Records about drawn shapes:
#####
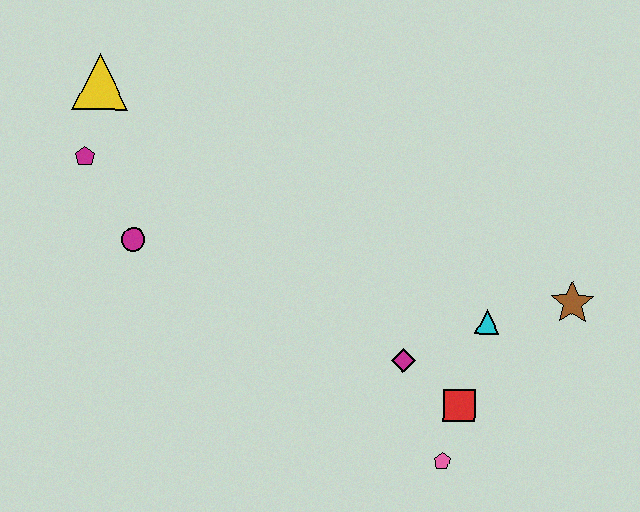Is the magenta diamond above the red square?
Yes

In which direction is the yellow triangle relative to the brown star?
The yellow triangle is to the left of the brown star.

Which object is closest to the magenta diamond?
The red square is closest to the magenta diamond.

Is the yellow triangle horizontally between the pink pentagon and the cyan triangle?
No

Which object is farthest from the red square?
The yellow triangle is farthest from the red square.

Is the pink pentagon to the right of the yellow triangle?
Yes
#####
● REQUEST:
Through the last line of the entries above, beginning at the line containing "Which object is closest", transcribe each line exactly, both ends included and nothing more.

● PROBLEM SOLUTION:
Which object is closest to the magenta diamond?
The red square is closest to the magenta diamond.

Is the yellow triangle horizontally between the pink pentagon and the cyan triangle?
No

Which object is farthest from the red square?
The yellow triangle is farthest from the red square.

Is the pink pentagon to the right of the yellow triangle?
Yes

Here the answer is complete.